++++ Material ++++

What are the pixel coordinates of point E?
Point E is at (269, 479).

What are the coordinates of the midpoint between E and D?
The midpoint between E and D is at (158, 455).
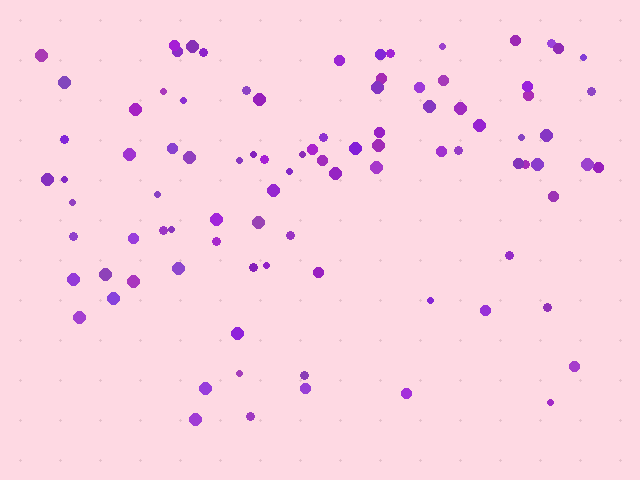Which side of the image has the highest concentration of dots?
The top.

++++

• _Task goal_: Extract only the lines from the line containing "What are the coordinates" through the final line of the records; keep both ends and drop every picture.

• _Problem solution_:
What are the coordinates of the midpoint between E and D?
The midpoint between E and D is at (158, 455).
Which side of the image has the highest concentration of dots?
The top.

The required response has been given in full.